# Material to process start

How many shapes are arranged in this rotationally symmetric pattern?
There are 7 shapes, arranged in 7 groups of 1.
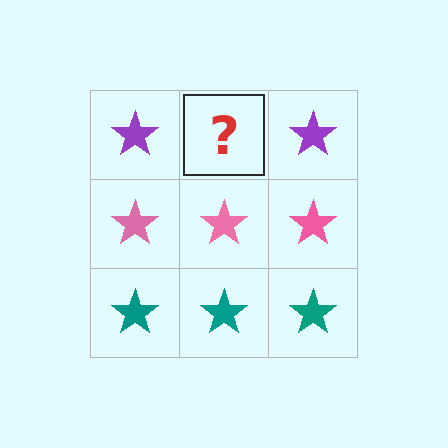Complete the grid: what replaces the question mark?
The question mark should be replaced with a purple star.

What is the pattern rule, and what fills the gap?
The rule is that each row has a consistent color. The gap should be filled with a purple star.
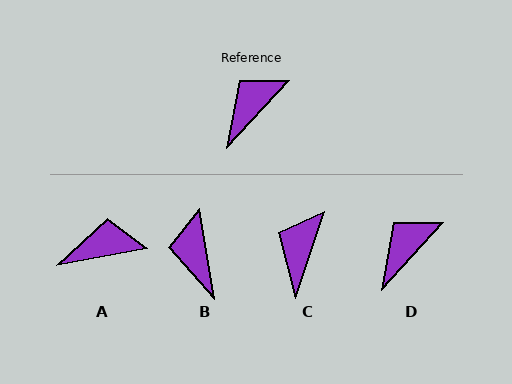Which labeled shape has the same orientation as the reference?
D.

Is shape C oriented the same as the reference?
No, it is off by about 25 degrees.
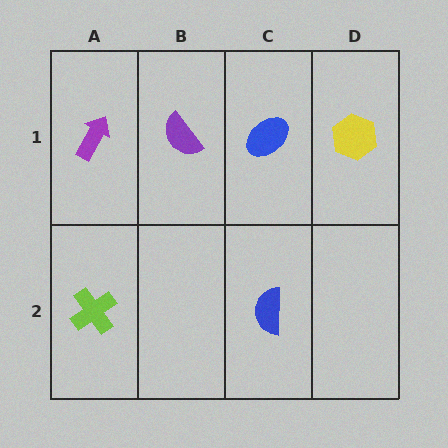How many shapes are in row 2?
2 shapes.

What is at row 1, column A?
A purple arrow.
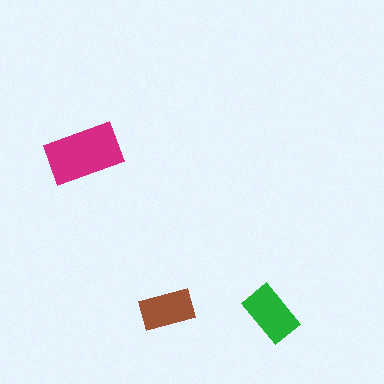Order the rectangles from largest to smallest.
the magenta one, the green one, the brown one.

# Material to process end
# Material to process start

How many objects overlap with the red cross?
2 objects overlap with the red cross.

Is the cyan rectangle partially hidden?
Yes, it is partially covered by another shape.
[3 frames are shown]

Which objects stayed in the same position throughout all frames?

# Material to process end
# Material to process start

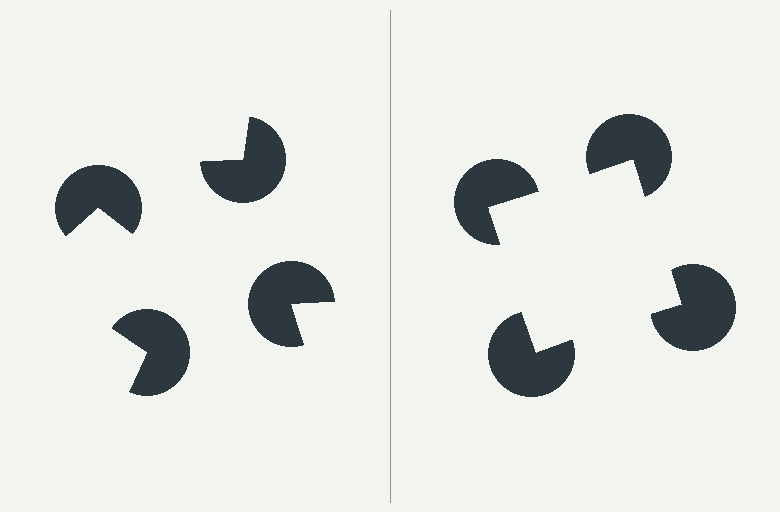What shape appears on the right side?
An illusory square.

# Material to process end

## [Work to be completed]
Look over the material above and show each line where "frames" appears.

## [Complete output]
[3 frames are shown]
Which objects stayed in the same position throughout all frames?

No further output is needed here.